→ **WORK REQUIRED**: An exact, complete printout of the listing is wanted, minus its images.

→ **DATA EXCERPTS**:

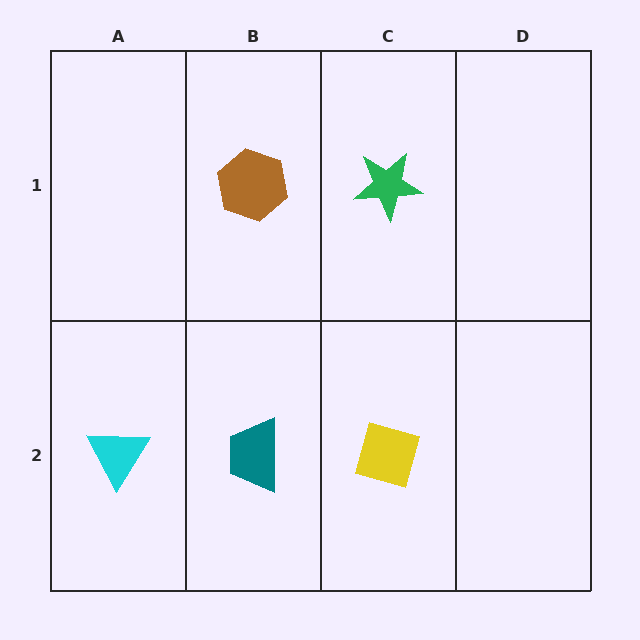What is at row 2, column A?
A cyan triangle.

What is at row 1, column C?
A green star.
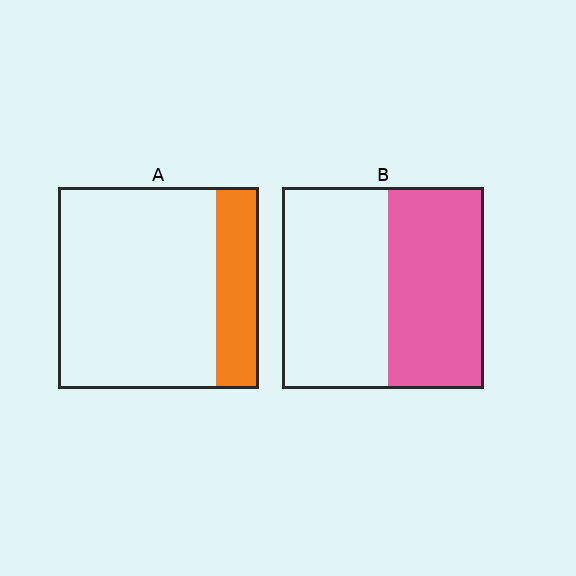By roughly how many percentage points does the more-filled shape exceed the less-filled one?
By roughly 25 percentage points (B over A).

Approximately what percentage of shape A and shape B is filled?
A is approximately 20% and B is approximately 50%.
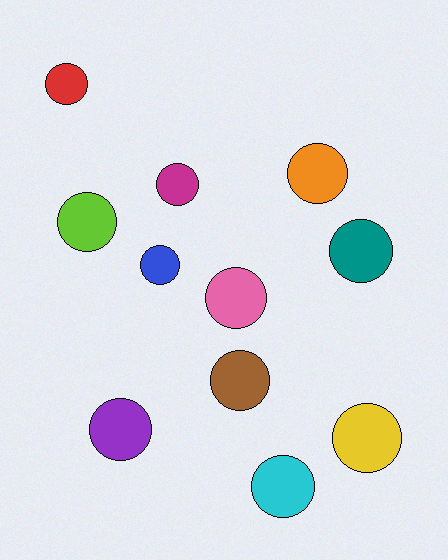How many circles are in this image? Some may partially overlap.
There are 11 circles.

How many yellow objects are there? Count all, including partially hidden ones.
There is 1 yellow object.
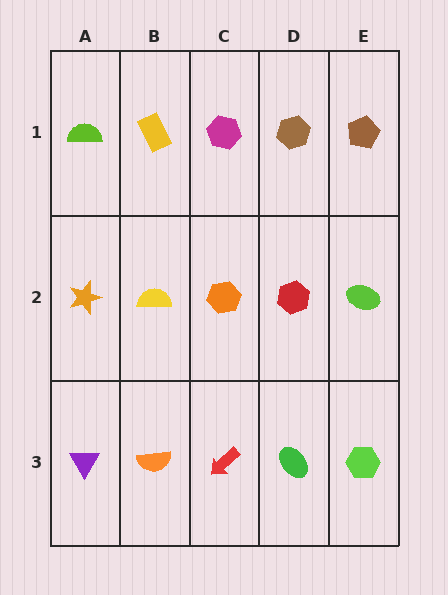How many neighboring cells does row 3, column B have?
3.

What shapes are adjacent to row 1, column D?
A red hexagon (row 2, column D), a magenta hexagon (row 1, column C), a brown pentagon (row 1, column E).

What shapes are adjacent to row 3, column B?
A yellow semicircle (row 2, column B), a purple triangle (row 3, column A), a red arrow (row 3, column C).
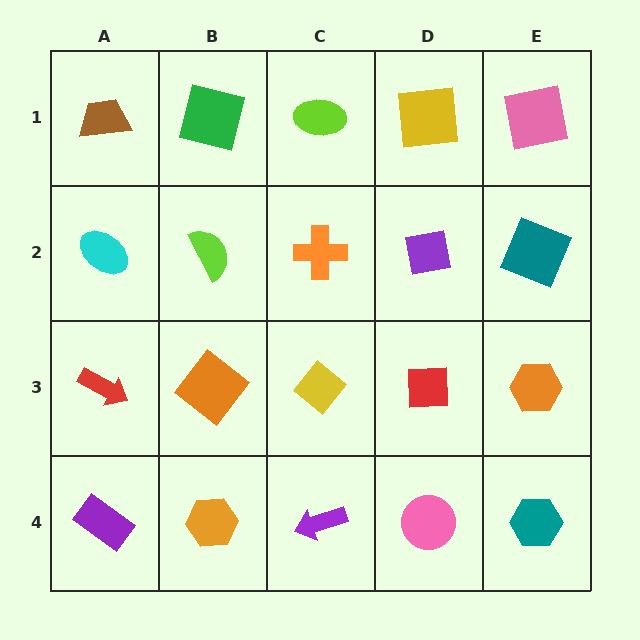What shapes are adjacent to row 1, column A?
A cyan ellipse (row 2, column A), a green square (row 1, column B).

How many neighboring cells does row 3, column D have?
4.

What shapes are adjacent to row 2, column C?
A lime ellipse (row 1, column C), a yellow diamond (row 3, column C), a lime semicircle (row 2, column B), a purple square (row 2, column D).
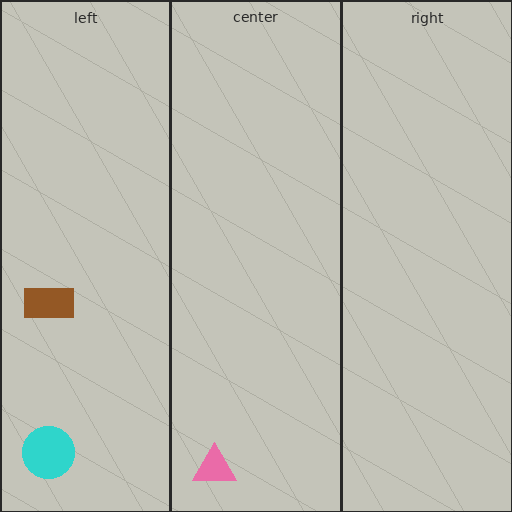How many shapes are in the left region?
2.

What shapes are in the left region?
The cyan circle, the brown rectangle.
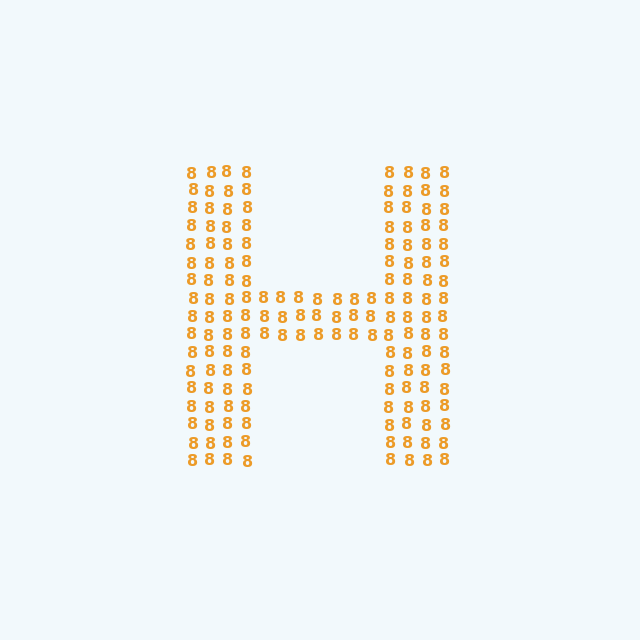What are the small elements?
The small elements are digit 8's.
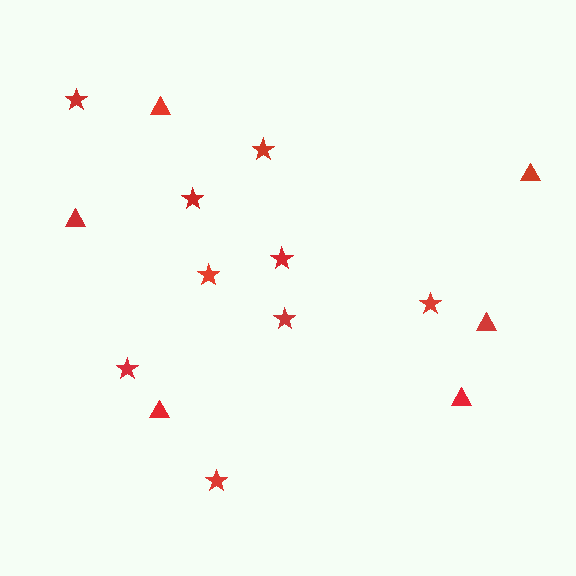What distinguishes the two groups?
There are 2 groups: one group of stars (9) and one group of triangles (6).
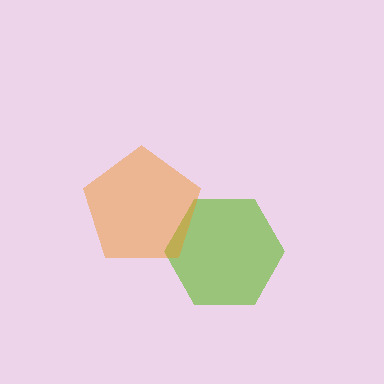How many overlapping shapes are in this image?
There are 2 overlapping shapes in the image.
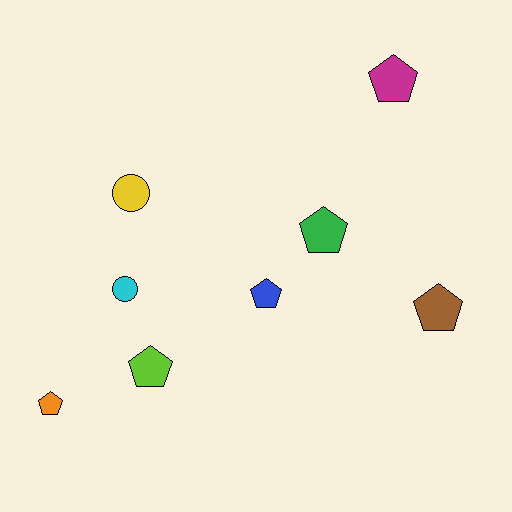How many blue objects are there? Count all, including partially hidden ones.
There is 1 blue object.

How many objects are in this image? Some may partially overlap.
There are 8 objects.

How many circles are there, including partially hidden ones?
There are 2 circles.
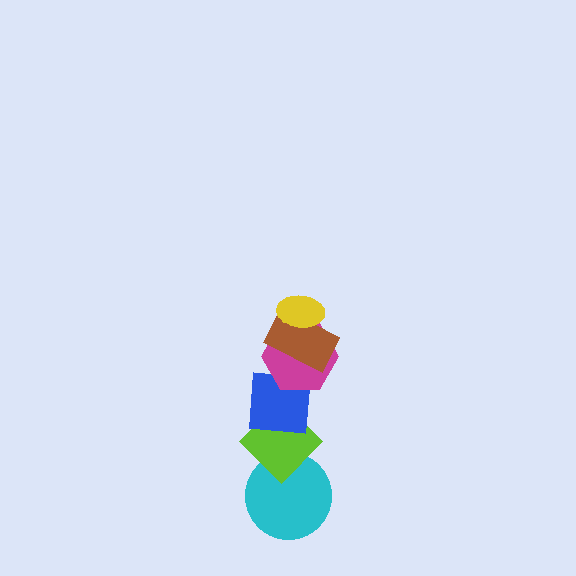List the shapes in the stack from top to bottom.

→ **WORKED SOLUTION**:
What is at row 2, column A?
A cyan triangle.

What is at row 1, column C?
A green star.
By roughly how many percentage points does the more-filled shape exceed the less-filled one?
By roughly 25 percentage points (B over A).

Approximately what percentage of shape A and shape B is filled?
A is approximately 20% and B is approximately 50%.
How many circles are in this image? Some may partially overlap.
There are 11 circles.

How many yellow objects are there? Count all, including partially hidden ones.
There is 1 yellow object.
How many neighboring cells does row 3, column B have?
3.

What shapes are adjacent to row 1, column D?
A red hexagon (row 2, column D), a magenta hexagon (row 1, column C), a brown pentagon (row 1, column E).

What shapes are adjacent to row 3, column B?
A yellow semicircle (row 2, column B), a purple triangle (row 3, column A), a red arrow (row 3, column C).
What shapes are adjacent to row 1, column A?
A cyan ellipse (row 2, column A), a green square (row 1, column B).

How many neighboring cells does row 3, column D have?
4.

What shapes are adjacent to row 2, column C?
A lime ellipse (row 1, column C), a yellow diamond (row 3, column C), a lime semicircle (row 2, column B), a purple square (row 2, column D).
How many shapes are in the left region?
2.

What shapes are in the left region?
The cyan circle, the brown rectangle.
What are the small elements?
The small elements are digit 8's.
What distinguishes the two groups?
There are 2 groups: one group of stars (9) and one group of triangles (6).
How many overlapping shapes are in this image?
There are 2 overlapping shapes in the image.
How many blue objects are there? Count all, including partially hidden ones.
There is 1 blue object.

How many objects are in this image? Some may partially overlap.
There are 8 objects.

How many circles are there, including partially hidden ones?
There are 2 circles.
List the shapes in the stack from top to bottom.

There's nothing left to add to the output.